AIM:
Beneath this line sits some data. Return only its lines from the one holding "What are the" through the one holding "What is the", inclusive, exactly, with the images removed.

ITEMS:

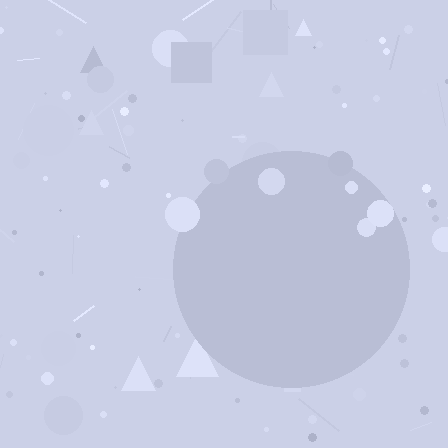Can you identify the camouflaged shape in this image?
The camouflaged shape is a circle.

...

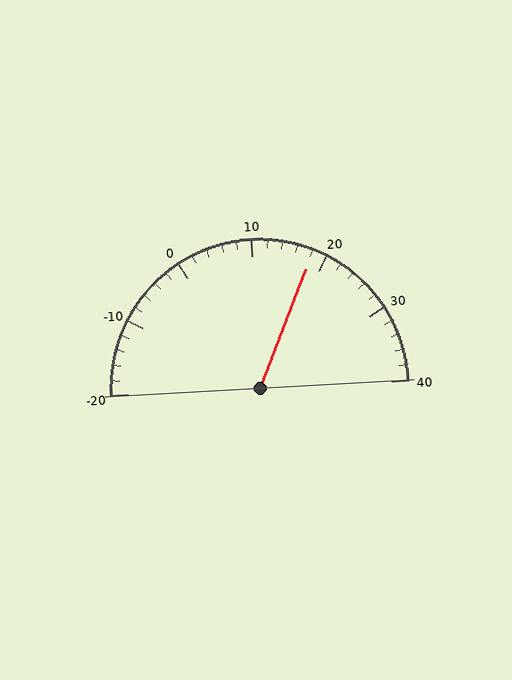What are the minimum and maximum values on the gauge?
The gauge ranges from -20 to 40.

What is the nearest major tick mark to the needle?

EXERCISE SOLUTION:
What are the minimum and maximum values on the gauge?
The gauge ranges from -20 to 40.

What is the nearest major tick mark to the needle?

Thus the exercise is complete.